- _GIVEN DATA_:
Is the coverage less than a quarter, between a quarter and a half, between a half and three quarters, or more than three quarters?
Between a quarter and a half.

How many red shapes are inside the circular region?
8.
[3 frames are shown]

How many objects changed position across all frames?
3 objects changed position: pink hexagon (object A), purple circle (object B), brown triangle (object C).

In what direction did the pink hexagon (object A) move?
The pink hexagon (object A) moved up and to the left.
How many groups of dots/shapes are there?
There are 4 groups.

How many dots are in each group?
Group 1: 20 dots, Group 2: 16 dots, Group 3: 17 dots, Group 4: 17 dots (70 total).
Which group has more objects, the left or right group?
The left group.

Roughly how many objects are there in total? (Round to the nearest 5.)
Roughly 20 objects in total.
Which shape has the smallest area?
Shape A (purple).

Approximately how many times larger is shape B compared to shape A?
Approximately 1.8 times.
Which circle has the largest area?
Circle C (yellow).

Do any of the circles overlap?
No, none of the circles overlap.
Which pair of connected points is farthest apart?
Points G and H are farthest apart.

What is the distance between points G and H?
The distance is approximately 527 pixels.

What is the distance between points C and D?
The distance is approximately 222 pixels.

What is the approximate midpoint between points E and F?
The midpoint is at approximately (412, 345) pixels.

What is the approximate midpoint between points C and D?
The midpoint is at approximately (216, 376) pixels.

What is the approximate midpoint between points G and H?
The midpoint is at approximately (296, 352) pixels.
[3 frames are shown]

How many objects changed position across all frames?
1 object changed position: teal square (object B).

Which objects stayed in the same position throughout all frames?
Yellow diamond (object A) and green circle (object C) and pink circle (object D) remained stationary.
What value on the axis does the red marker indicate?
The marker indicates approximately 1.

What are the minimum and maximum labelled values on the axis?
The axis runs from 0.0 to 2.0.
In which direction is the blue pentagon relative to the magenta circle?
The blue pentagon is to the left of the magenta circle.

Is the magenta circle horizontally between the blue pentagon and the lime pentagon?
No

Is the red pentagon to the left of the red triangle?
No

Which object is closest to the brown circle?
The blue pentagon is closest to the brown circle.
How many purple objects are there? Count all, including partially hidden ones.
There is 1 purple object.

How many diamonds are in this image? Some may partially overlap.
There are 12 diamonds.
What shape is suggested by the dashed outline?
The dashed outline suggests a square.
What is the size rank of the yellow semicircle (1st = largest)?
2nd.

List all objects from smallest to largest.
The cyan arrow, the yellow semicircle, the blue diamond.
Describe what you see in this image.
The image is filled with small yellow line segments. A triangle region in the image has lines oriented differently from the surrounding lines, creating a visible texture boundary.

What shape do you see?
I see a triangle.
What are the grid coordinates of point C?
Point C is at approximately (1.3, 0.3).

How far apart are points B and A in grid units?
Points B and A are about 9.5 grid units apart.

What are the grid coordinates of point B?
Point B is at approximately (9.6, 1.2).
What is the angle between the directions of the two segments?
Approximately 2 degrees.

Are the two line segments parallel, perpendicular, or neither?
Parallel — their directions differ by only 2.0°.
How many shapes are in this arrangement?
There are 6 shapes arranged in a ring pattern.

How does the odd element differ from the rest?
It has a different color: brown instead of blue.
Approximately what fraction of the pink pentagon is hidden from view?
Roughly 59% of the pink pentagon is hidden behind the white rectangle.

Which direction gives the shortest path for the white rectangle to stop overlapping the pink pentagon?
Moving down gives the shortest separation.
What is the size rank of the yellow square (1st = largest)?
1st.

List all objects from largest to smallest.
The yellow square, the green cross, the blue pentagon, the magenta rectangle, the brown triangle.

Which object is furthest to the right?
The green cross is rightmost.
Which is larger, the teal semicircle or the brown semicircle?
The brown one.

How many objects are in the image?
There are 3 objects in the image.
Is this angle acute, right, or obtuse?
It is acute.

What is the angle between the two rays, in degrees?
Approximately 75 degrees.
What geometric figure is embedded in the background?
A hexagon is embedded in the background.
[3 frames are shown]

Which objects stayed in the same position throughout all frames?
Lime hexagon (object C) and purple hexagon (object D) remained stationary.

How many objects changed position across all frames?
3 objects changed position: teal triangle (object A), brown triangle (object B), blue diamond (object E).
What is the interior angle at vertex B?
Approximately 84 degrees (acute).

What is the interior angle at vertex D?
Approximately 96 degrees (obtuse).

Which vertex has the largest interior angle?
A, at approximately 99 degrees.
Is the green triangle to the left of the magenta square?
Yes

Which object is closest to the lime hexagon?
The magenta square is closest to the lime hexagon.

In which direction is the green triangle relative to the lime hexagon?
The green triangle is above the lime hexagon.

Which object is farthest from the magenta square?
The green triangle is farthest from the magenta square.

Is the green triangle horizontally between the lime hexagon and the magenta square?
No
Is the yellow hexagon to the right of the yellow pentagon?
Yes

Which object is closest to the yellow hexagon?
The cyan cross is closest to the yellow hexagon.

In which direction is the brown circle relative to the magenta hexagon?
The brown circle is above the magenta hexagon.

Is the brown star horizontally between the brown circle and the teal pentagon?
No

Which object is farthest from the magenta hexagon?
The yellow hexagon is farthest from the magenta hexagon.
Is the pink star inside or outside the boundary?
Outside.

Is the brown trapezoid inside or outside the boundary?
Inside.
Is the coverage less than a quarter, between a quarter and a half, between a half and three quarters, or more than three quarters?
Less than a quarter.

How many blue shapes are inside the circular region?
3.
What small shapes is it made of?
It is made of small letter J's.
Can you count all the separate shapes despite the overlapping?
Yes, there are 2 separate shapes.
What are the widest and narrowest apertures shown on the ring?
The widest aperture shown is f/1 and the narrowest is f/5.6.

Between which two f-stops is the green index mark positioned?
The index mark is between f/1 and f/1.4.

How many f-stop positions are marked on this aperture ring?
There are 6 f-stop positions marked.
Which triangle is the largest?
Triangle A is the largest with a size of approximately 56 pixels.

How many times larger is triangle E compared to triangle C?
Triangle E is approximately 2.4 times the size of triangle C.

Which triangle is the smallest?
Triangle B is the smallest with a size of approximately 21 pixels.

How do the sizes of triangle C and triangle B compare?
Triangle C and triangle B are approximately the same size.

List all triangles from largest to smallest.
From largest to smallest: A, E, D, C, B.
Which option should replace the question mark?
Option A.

- _EXERCISE TASK_: Word for word, write out all of the data above.

- _WRITTEN ANSWER_:
Is the coverage less than a quarter, between a quarter and a half, between a half and three quarters, or more than three quarters?
Between a quarter and a half.

How many red shapes are inside the circular region?
8.
[3 frames are shown]

How many objects changed position across all frames?
3 objects changed position: pink hexagon (object A), purple circle (object B), brown triangle (object C).

In what direction did the pink hexagon (object A) move?
The pink hexagon (object A) moved up and to the left.
How many groups of dots/shapes are there?
There are 4 groups.

How many dots are in each group?
Group 1: 20 dots, Group 2: 16 dots, Group 3: 17 dots, Group 4: 17 dots (70 total).
Which group has more objects, the left or right group?
The left group.

Roughly how many objects are there in total? (Round to the nearest 5.)
Roughly 20 objects in total.
Which shape has the smallest area?
Shape A (purple).

Approximately how many times larger is shape B compared to shape A?
Approximately 1.8 times.
Which circle has the largest area?
Circle C (yellow).

Do any of the circles overlap?
No, none of the circles overlap.
Which pair of connected points is farthest apart?
Points G and H are farthest apart.

What is the distance between points G and H?
The distance is approximately 527 pixels.

What is the distance between points C and D?
The distance is approximately 222 pixels.

What is the approximate midpoint between points E and F?
The midpoint is at approximately (412, 345) pixels.

What is the approximate midpoint between points C and D?
The midpoint is at approximately (216, 376) pixels.

What is the approximate midpoint between points G and H?
The midpoint is at approximately (296, 352) pixels.
[3 frames are shown]

How many objects changed position across all frames?
1 object changed position: teal square (object B).

Which objects stayed in the same position throughout all frames?
Yellow diamond (object A) and green circle (object C) and pink circle (object D) remained stationary.
What value on the axis does the red marker indicate?
The marker indicates approximately 1.

What are the minimum and maximum labelled values on the axis?
The axis runs from 0.0 to 2.0.
In which direction is the blue pentagon relative to the magenta circle?
The blue pentagon is to the left of the magenta circle.

Is the magenta circle horizontally between the blue pentagon and the lime pentagon?
No

Is the red pentagon to the left of the red triangle?
No

Which object is closest to the brown circle?
The blue pentagon is closest to the brown circle.
How many purple objects are there? Count all, including partially hidden ones.
There is 1 purple object.

How many diamonds are in this image? Some may partially overlap.
There are 12 diamonds.
What shape is suggested by the dashed outline?
The dashed outline suggests a square.
What is the size rank of the yellow semicircle (1st = largest)?
2nd.

List all objects from smallest to largest.
The cyan arrow, the yellow semicircle, the blue diamond.
Describe what you see in this image.
The image is filled with small yellow line segments. A triangle region in the image has lines oriented differently from the surrounding lines, creating a visible texture boundary.

What shape do you see?
I see a triangle.
What are the grid coordinates of point C?
Point C is at approximately (1.3, 0.3).

How far apart are points B and A in grid units?
Points B and A are about 9.5 grid units apart.

What are the grid coordinates of point B?
Point B is at approximately (9.6, 1.2).
What is the angle between the directions of the two segments?
Approximately 2 degrees.

Are the two line segments parallel, perpendicular, or neither?
Parallel — their directions differ by only 2.0°.
How many shapes are in this arrangement?
There are 6 shapes arranged in a ring pattern.

How does the odd element differ from the rest?
It has a different color: brown instead of blue.
Approximately what fraction of the pink pentagon is hidden from view?
Roughly 59% of the pink pentagon is hidden behind the white rectangle.

Which direction gives the shortest path for the white rectangle to stop overlapping the pink pentagon?
Moving down gives the shortest separation.
What is the size rank of the yellow square (1st = largest)?
1st.

List all objects from largest to smallest.
The yellow square, the green cross, the blue pentagon, the magenta rectangle, the brown triangle.

Which object is furthest to the right?
The green cross is rightmost.
Which is larger, the teal semicircle or the brown semicircle?
The brown one.

How many objects are in the image?
There are 3 objects in the image.
Is this angle acute, right, or obtuse?
It is acute.

What is the angle between the two rays, in degrees?
Approximately 75 degrees.
What geometric figure is embedded in the background?
A hexagon is embedded in the background.
[3 frames are shown]

Which objects stayed in the same position throughout all frames?
Lime hexagon (object C) and purple hexagon (object D) remained stationary.

How many objects changed position across all frames?
3 objects changed position: teal triangle (object A), brown triangle (object B), blue diamond (object E).
What is the interior angle at vertex B?
Approximately 84 degrees (acute).

What is the interior angle at vertex D?
Approximately 96 degrees (obtuse).

Which vertex has the largest interior angle?
A, at approximately 99 degrees.
Is the green triangle to the left of the magenta square?
Yes

Which object is closest to the lime hexagon?
The magenta square is closest to the lime hexagon.

In which direction is the green triangle relative to the lime hexagon?
The green triangle is above the lime hexagon.

Which object is farthest from the magenta square?
The green triangle is farthest from the magenta square.

Is the green triangle horizontally between the lime hexagon and the magenta square?
No
Is the yellow hexagon to the right of the yellow pentagon?
Yes

Which object is closest to the yellow hexagon?
The cyan cross is closest to the yellow hexagon.

In which direction is the brown circle relative to the magenta hexagon?
The brown circle is above the magenta hexagon.

Is the brown star horizontally between the brown circle and the teal pentagon?
No

Which object is farthest from the magenta hexagon?
The yellow hexagon is farthest from the magenta hexagon.
Is the pink star inside or outside the boundary?
Outside.

Is the brown trapezoid inside or outside the boundary?
Inside.
Is the coverage less than a quarter, between a quarter and a half, between a half and three quarters, or more than three quarters?
Less than a quarter.

How many blue shapes are inside the circular region?
3.
What small shapes is it made of?
It is made of small letter J's.
Can you count all the separate shapes despite the overlapping?
Yes, there are 2 separate shapes.
What are the widest and narrowest apertures shown on the ring?
The widest aperture shown is f/1 and the narrowest is f/5.6.

Between which two f-stops is the green index mark positioned?
The index mark is between f/1 and f/1.4.

How many f-stop positions are marked on this aperture ring?
There are 6 f-stop positions marked.
Which triangle is the largest?
Triangle A is the largest with a size of approximately 56 pixels.

How many times larger is triangle E compared to triangle C?
Triangle E is approximately 2.4 times the size of triangle C.

Which triangle is the smallest?
Triangle B is the smallest with a size of approximately 21 pixels.

How do the sizes of triangle C and triangle B compare?
Triangle C and triangle B are approximately the same size.

List all triangles from largest to smallest.
From largest to smallest: A, E, D, C, B.
Which option should replace the question mark?
Option A.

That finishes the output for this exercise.